What the task asks:
Take the lines from the one with "[5 frames are shown]" through the end of the material below and repeat them exactly, dropping every picture.

○ ○ ○ ○ ○ ○ ○

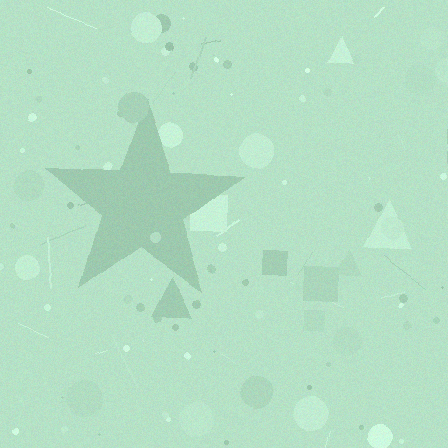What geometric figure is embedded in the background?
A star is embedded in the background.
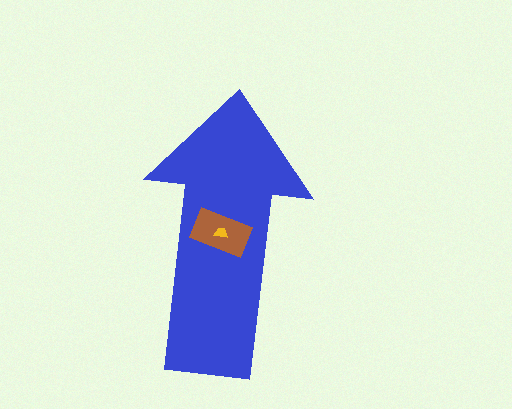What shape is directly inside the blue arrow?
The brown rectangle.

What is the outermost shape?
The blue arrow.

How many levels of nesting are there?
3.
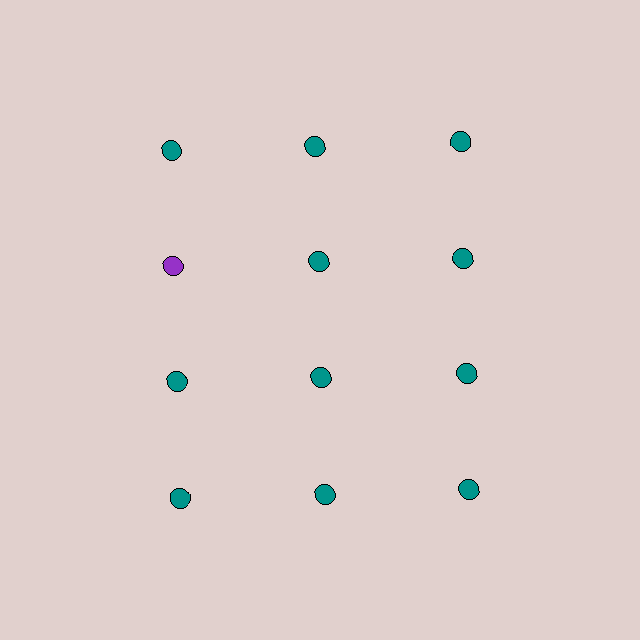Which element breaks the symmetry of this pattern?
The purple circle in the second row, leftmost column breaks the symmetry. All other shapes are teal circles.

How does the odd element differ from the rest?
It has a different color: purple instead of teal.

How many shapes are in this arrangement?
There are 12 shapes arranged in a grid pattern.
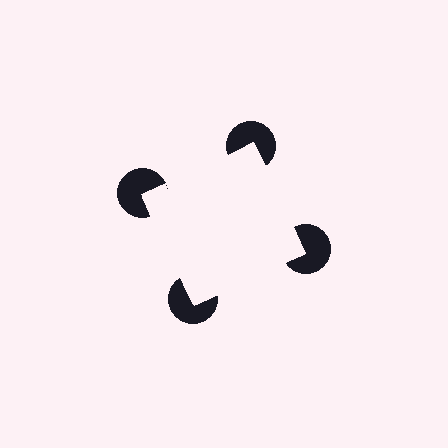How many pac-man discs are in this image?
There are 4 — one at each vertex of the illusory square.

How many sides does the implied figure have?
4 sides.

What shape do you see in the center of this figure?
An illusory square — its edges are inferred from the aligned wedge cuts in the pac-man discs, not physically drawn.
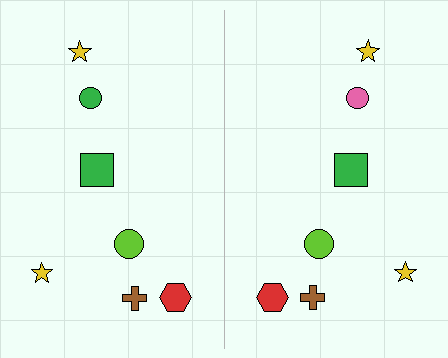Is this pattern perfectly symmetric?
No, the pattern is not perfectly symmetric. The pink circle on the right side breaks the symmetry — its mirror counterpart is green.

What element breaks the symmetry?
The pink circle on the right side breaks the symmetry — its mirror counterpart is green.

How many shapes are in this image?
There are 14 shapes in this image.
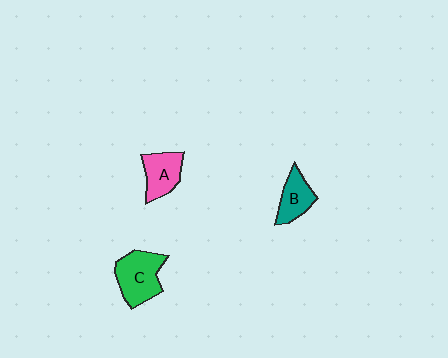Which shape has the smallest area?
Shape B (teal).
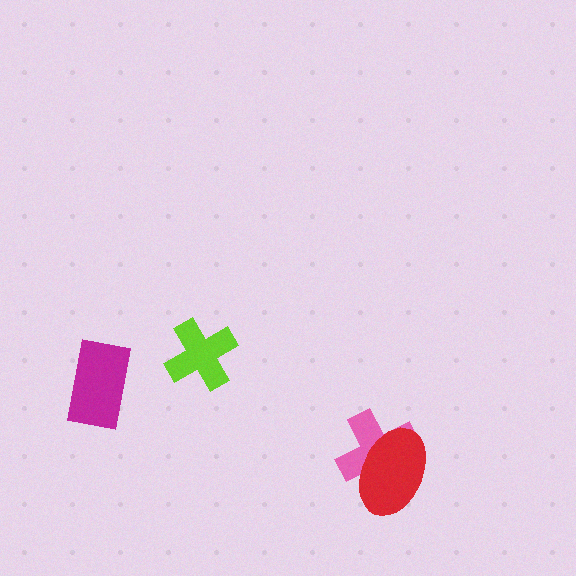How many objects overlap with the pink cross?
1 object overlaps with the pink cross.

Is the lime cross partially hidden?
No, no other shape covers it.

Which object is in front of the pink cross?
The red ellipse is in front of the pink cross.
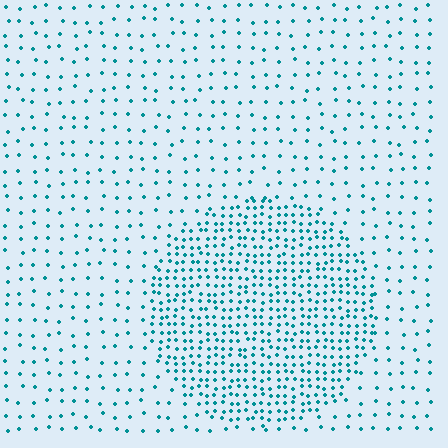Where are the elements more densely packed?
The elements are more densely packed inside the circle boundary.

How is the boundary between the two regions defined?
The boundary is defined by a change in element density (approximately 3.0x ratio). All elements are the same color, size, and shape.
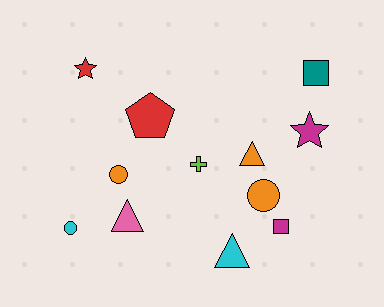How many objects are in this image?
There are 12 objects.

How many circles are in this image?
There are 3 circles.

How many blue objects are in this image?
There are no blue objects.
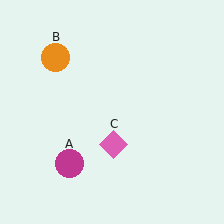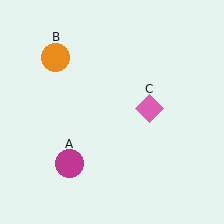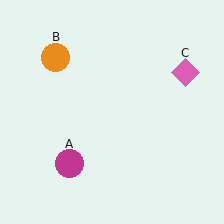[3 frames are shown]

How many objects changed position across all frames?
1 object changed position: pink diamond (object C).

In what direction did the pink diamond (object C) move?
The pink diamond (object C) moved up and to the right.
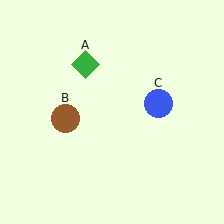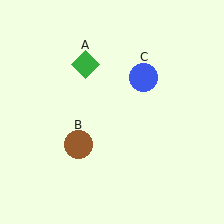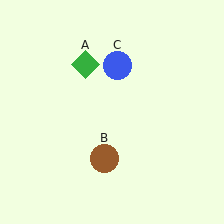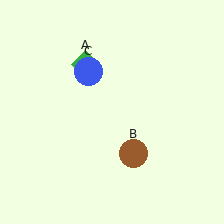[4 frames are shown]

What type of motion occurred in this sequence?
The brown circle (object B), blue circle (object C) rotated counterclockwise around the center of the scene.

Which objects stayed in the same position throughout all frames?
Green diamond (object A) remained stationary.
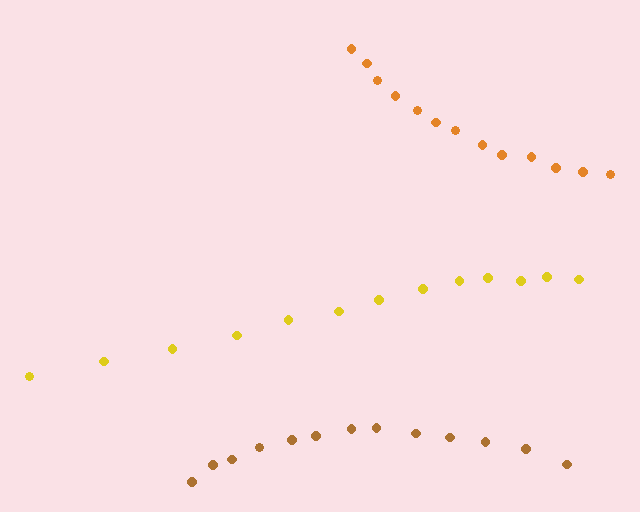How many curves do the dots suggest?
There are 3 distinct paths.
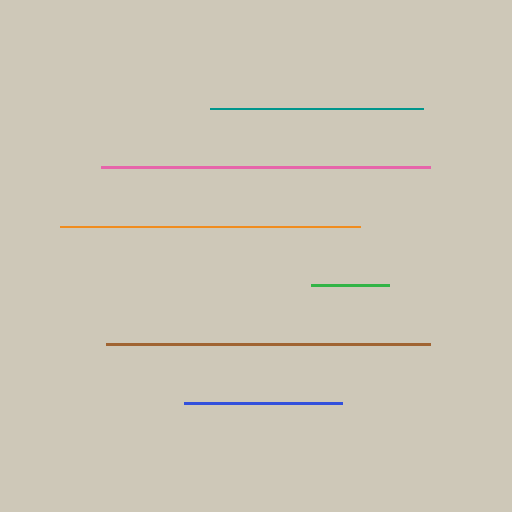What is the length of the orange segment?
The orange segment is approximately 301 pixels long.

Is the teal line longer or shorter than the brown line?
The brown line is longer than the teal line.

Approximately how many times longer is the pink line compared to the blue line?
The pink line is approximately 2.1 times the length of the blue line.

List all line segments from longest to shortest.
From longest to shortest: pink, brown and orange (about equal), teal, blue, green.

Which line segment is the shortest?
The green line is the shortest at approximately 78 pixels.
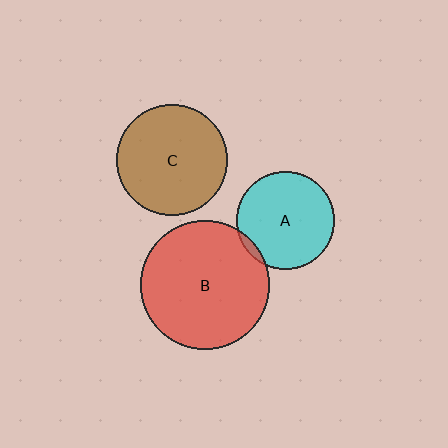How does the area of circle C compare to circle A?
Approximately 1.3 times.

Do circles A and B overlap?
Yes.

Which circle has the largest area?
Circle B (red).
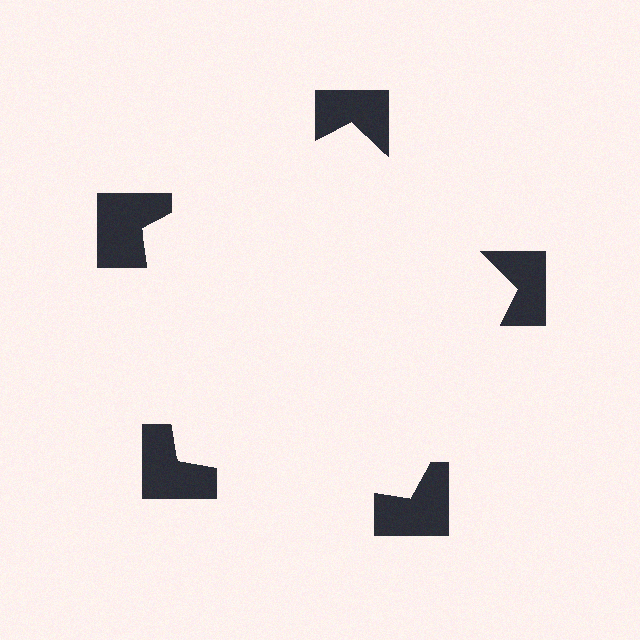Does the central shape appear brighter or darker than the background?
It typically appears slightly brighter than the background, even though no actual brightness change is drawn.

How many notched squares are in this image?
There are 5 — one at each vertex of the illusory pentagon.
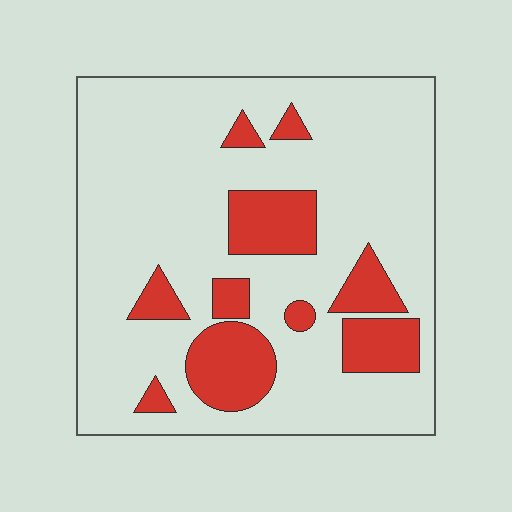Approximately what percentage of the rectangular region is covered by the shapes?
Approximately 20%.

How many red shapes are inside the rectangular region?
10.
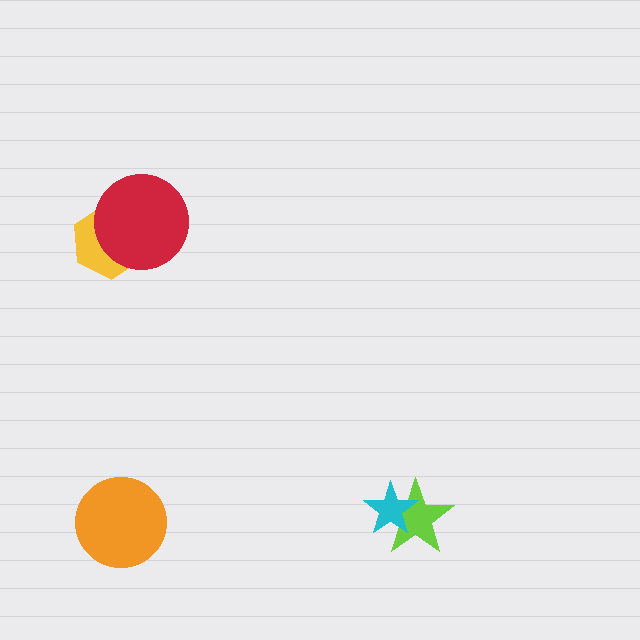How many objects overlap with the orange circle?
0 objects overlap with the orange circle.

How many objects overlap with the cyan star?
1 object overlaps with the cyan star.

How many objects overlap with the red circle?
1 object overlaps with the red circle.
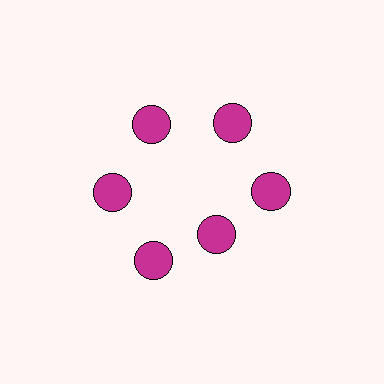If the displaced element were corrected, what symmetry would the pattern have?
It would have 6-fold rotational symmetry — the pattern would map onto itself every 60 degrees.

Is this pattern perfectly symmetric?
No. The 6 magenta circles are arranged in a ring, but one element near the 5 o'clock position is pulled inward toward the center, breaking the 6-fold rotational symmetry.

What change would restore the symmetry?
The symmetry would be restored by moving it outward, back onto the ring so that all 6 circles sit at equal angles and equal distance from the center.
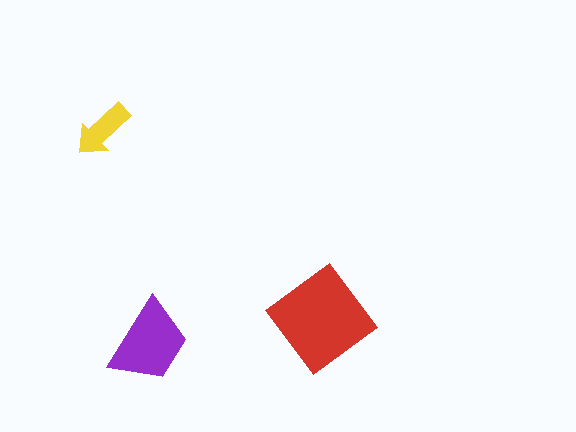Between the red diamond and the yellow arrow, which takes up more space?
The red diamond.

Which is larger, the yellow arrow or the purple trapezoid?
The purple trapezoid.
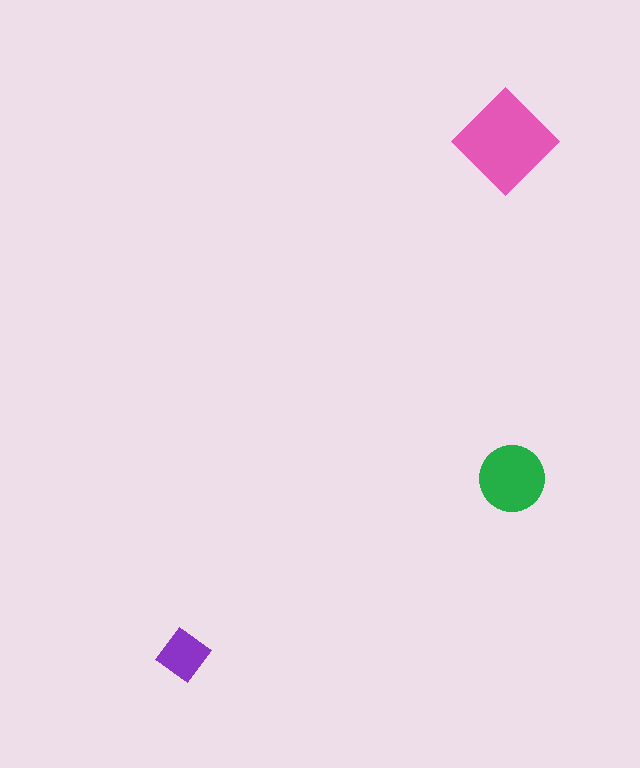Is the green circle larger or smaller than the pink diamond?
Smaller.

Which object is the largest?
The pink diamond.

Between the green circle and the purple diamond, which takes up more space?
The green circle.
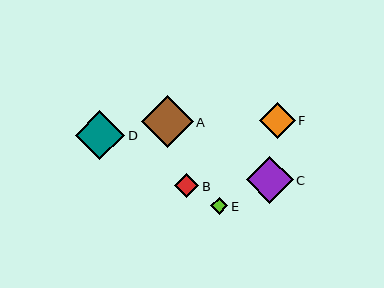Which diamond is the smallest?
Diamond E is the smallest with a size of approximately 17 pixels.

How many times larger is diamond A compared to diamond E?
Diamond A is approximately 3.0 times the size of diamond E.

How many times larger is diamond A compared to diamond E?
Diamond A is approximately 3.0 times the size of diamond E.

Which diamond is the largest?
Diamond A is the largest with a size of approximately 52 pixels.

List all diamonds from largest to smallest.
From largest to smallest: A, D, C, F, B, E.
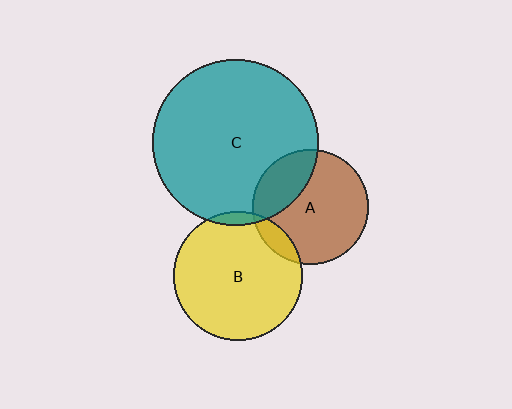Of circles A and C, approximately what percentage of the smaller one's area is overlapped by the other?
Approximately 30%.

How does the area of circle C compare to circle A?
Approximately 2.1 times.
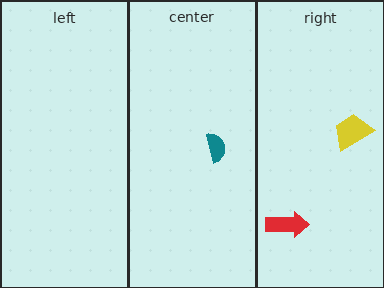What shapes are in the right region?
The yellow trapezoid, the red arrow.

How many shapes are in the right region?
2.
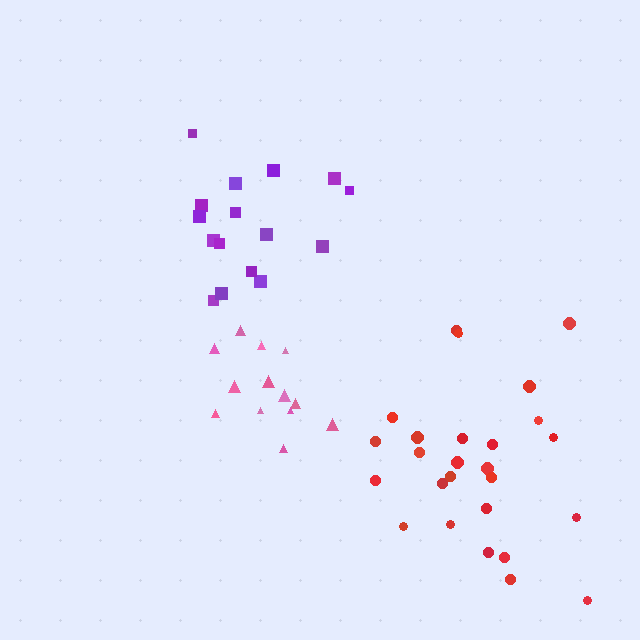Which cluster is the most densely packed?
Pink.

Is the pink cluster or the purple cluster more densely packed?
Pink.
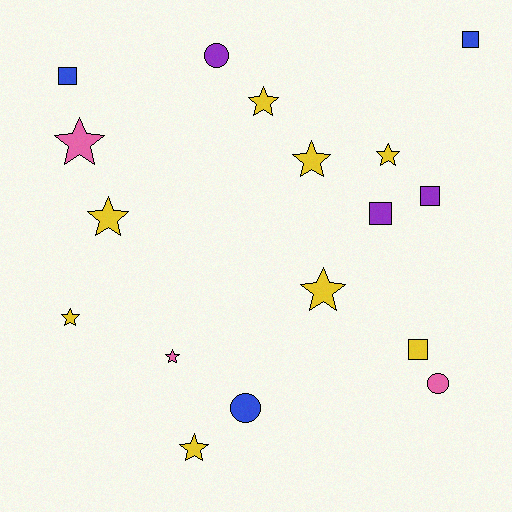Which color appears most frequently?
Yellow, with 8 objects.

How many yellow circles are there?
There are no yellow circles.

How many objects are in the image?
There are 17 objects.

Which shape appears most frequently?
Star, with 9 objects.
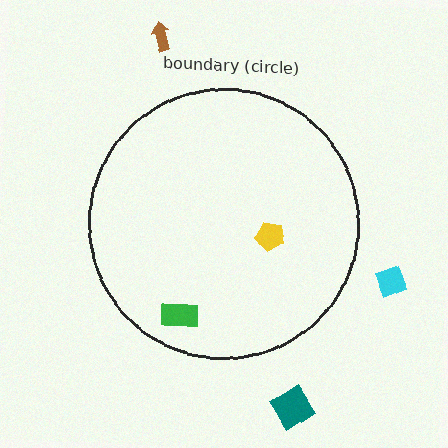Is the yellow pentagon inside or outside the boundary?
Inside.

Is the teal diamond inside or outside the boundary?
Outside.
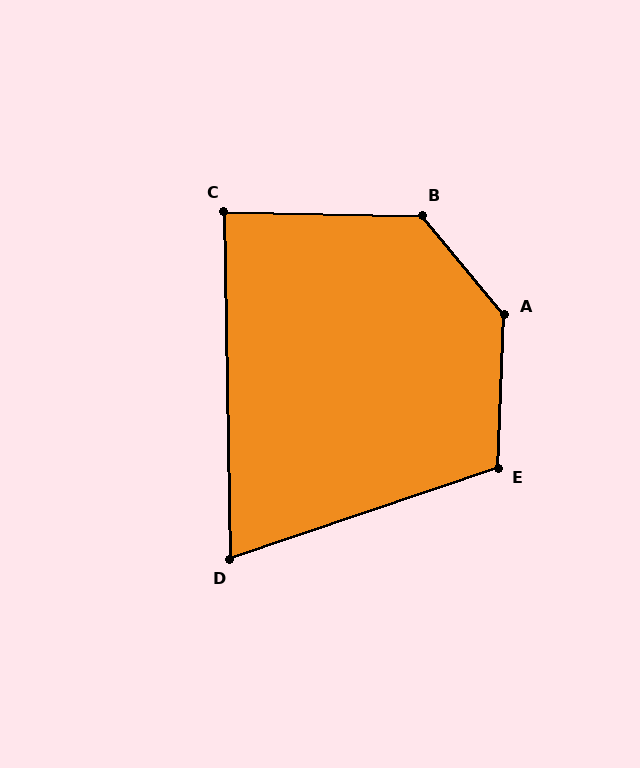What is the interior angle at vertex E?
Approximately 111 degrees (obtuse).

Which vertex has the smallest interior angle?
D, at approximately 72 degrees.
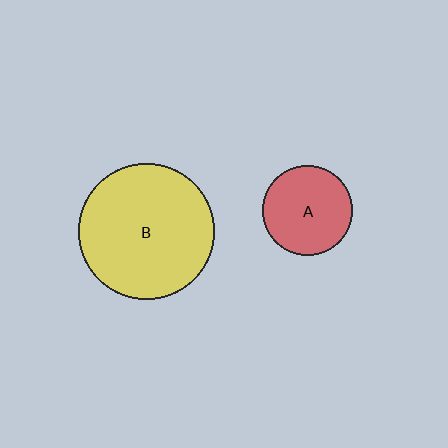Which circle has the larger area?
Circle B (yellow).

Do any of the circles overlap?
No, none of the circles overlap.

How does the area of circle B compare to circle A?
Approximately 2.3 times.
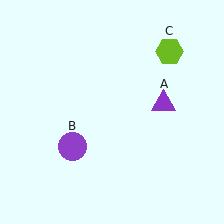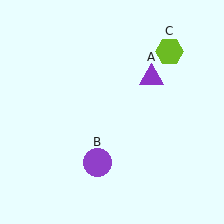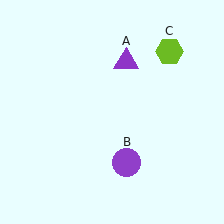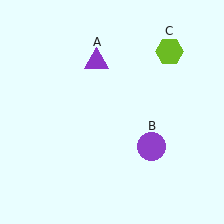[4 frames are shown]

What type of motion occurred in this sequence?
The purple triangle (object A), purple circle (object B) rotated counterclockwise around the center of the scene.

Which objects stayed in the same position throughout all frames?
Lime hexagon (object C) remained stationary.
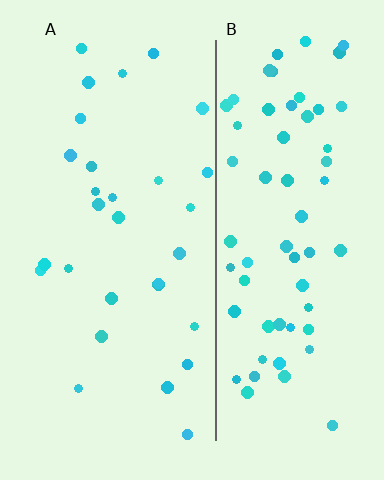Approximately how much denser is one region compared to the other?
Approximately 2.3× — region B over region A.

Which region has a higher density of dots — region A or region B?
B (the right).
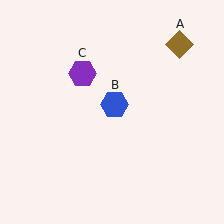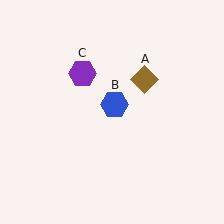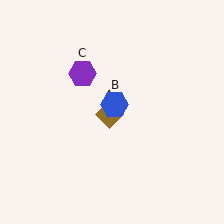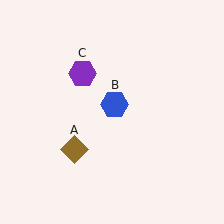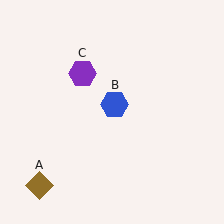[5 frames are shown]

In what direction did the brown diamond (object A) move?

○ ○ ○ ○ ○ ○ ○

Exercise response:
[5 frames are shown]

In what direction did the brown diamond (object A) move?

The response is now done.